EXERCISE: The material below holds pictures; leave them out and reproduce exactly the lines from the one with "Which group has" through the one with "Where is the center of the brown square?", inclusive.

-- start INPUT --

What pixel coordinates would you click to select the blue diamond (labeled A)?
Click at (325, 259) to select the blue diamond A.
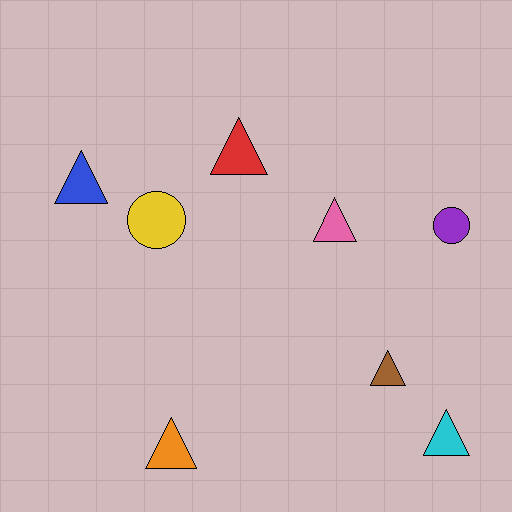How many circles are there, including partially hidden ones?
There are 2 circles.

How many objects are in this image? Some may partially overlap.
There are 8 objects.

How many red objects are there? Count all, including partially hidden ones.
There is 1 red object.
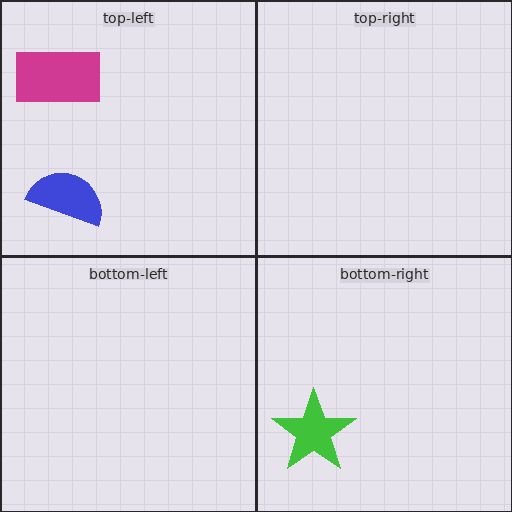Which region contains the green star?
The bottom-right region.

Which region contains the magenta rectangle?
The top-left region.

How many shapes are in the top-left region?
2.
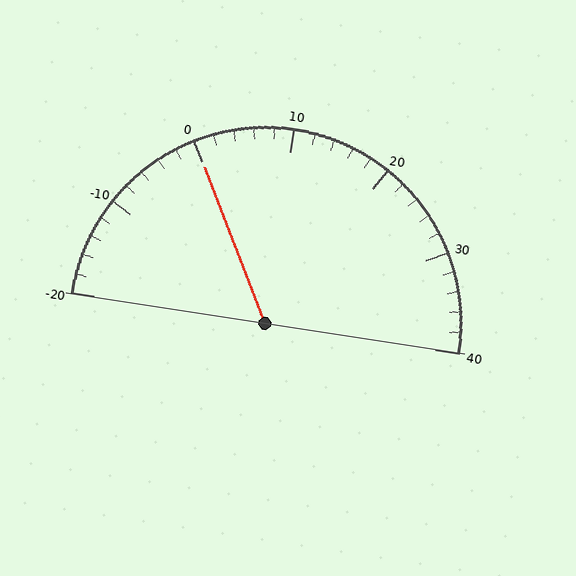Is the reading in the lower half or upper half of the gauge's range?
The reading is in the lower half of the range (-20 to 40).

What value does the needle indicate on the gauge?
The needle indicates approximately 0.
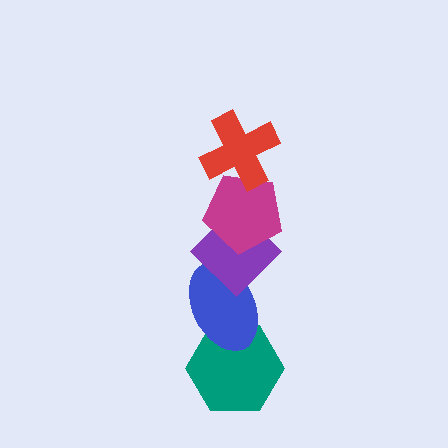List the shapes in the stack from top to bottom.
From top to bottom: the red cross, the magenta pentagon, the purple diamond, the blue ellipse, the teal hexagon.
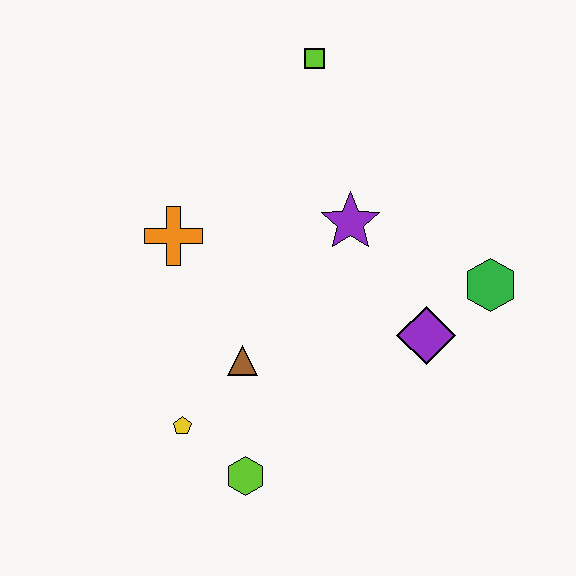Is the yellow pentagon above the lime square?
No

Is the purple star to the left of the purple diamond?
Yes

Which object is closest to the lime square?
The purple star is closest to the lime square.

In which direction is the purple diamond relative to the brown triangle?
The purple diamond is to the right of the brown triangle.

-- end INPUT --
-- start INPUT --

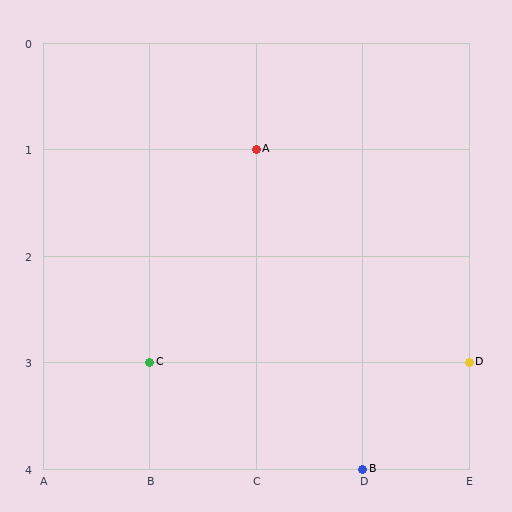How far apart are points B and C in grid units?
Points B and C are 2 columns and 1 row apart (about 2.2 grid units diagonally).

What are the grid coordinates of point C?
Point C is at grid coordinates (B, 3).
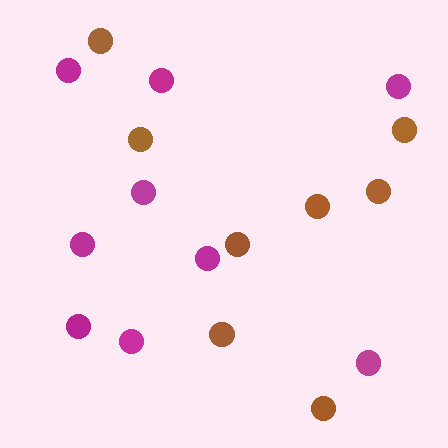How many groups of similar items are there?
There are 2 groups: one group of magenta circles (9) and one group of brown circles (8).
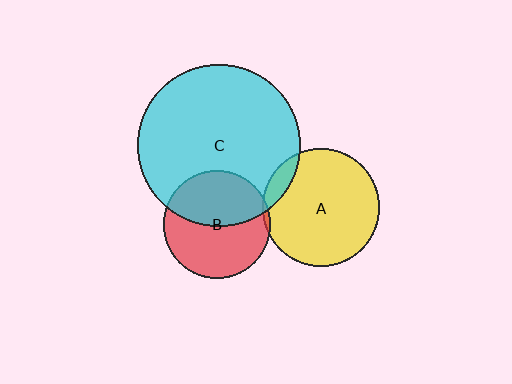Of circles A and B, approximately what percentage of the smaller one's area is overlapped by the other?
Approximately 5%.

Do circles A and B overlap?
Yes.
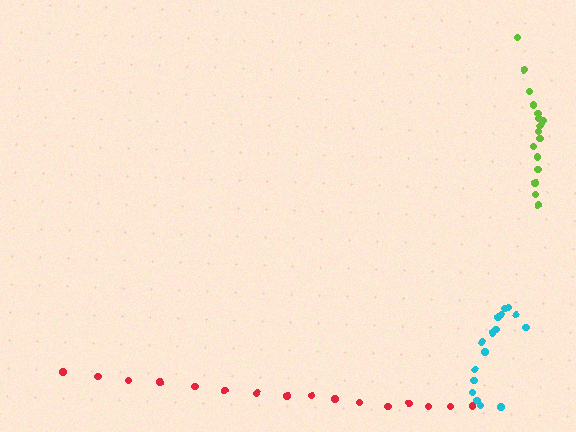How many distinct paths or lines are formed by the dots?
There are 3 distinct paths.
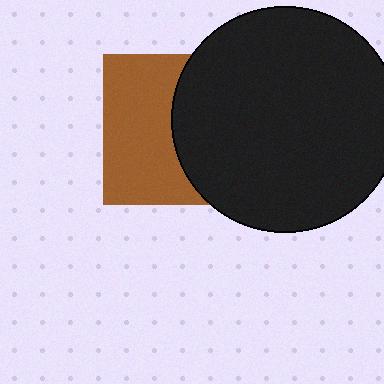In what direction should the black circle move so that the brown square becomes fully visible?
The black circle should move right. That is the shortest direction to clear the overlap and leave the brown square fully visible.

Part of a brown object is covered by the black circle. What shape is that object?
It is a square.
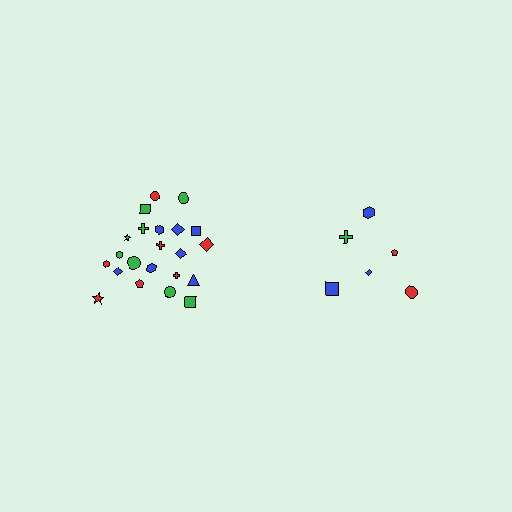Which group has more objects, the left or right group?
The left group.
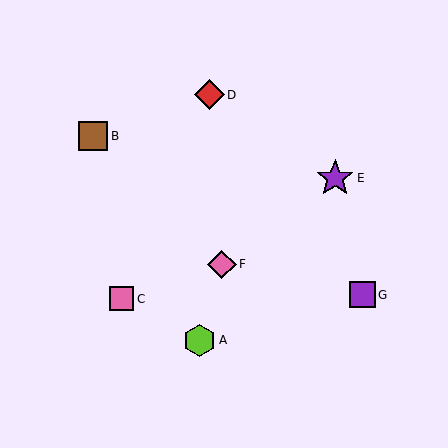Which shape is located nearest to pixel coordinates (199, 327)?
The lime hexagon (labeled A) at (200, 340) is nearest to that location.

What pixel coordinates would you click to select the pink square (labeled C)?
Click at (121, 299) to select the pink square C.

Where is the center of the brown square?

-- end INPUT --

CORRECT OUTPUT:
Which group has more objects, the left or right group?
The left group.
Which shape is located nearest to pixel coordinates (199, 327)?
The lime hexagon (labeled A) at (200, 340) is nearest to that location.

What pixel coordinates would you click to select the pink square (labeled C)?
Click at (121, 299) to select the pink square C.

Where is the center of the brown square?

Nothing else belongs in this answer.